** Start of SUPPLIED RECORDS **

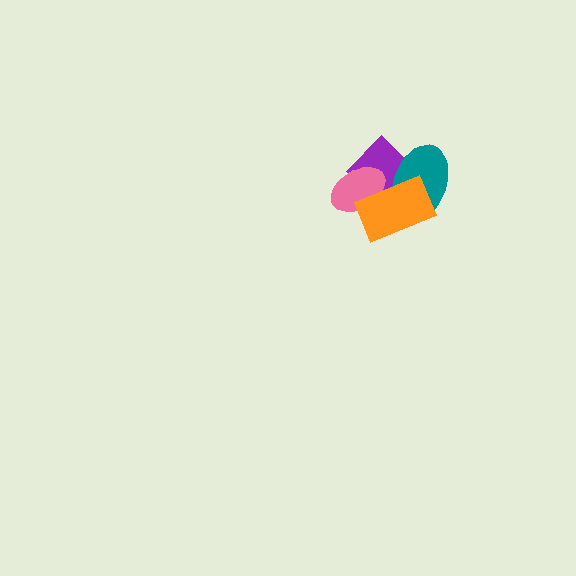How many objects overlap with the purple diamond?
3 objects overlap with the purple diamond.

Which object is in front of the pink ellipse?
The orange rectangle is in front of the pink ellipse.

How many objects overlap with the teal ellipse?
2 objects overlap with the teal ellipse.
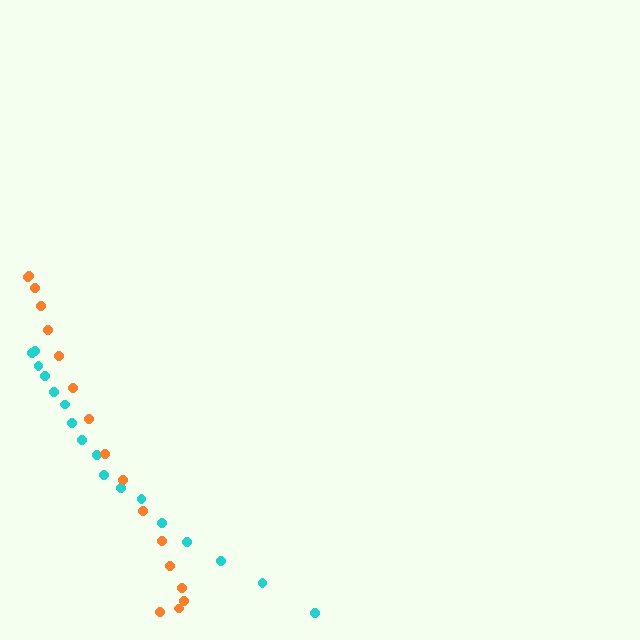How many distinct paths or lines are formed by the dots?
There are 2 distinct paths.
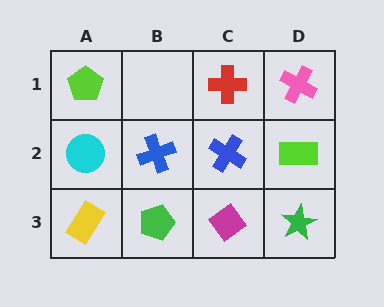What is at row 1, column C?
A red cross.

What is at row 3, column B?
A green pentagon.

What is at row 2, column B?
A blue cross.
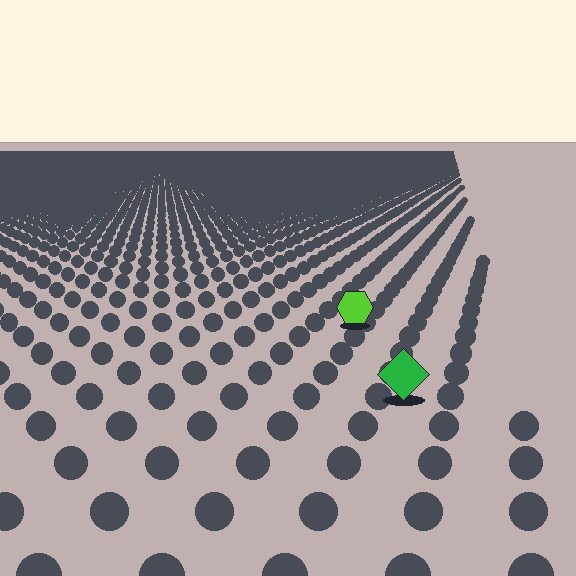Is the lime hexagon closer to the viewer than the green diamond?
No. The green diamond is closer — you can tell from the texture gradient: the ground texture is coarser near it.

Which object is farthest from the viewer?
The lime hexagon is farthest from the viewer. It appears smaller and the ground texture around it is denser.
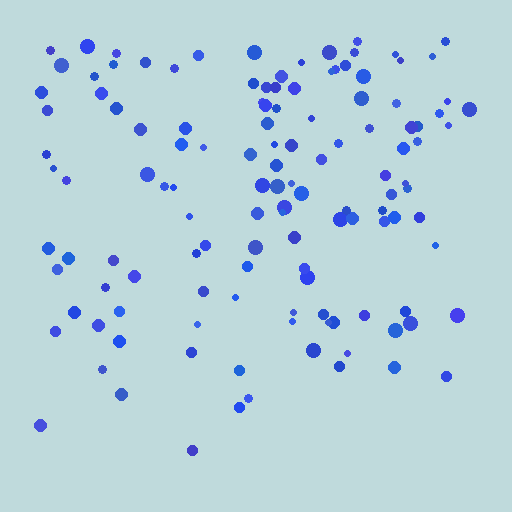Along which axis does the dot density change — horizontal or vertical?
Vertical.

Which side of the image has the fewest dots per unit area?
The bottom.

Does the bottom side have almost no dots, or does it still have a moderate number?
Still a moderate number, just noticeably fewer than the top.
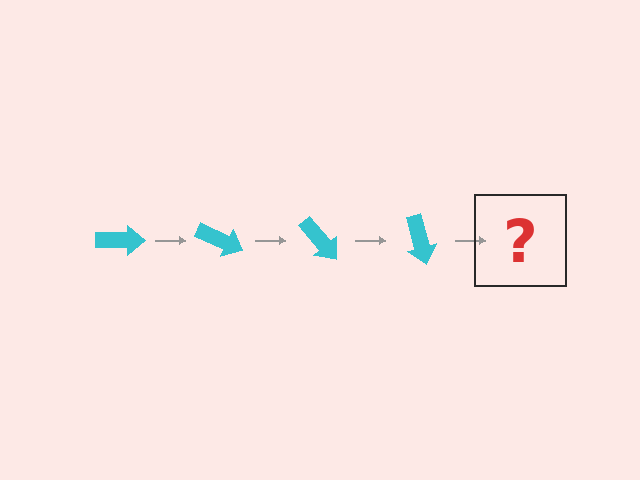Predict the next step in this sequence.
The next step is a cyan arrow rotated 100 degrees clockwise.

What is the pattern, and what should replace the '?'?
The pattern is that the arrow rotates 25 degrees clockwise each step. The '?' should be a cyan arrow rotated 100 degrees clockwise.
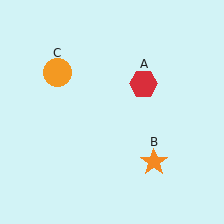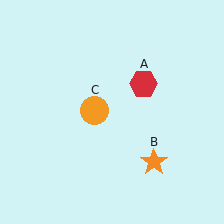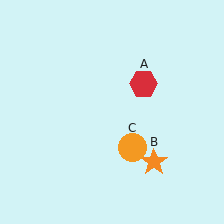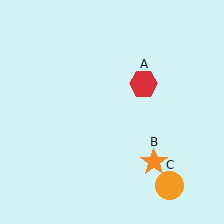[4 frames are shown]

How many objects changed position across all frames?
1 object changed position: orange circle (object C).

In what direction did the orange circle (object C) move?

** End of SUPPLIED RECORDS **

- [PROBLEM]: Repeat all of the entries word for word, but omit the pictures.

- [EXERCISE ANSWER]:
How many objects overlap with the purple diamond?
3 objects overlap with the purple diamond.

Which object is in front of the pink ellipse?
The orange rectangle is in front of the pink ellipse.

How many objects overlap with the teal ellipse?
2 objects overlap with the teal ellipse.
How many distinct paths or lines are formed by the dots?
There are 2 distinct paths.
What is at row 1, column C?
A red cross.

What is at row 3, column B?
A green pentagon.

What is at row 2, column B?
A blue cross.
Is the lime hexagon closer to the viewer than the green diamond?
No. The green diamond is closer — you can tell from the texture gradient: the ground texture is coarser near it.

Which object is farthest from the viewer?
The lime hexagon is farthest from the viewer. It appears smaller and the ground texture around it is denser.
Along which axis does the dot density change — horizontal or vertical?
Vertical.

Which side of the image has the fewest dots per unit area?
The bottom.

Does the bottom side have almost no dots, or does it still have a moderate number?
Still a moderate number, just noticeably fewer than the top.
Predict the next step in this sequence.
The next step is a cyan arrow rotated 100 degrees clockwise.

What is the pattern, and what should replace the '?'?
The pattern is that the arrow rotates 25 degrees clockwise each step. The '?' should be a cyan arrow rotated 100 degrees clockwise.
[4 frames are shown]

How many objects changed position across all frames?
1 object changed position: orange circle (object C).

In what direction did the orange circle (object C) move?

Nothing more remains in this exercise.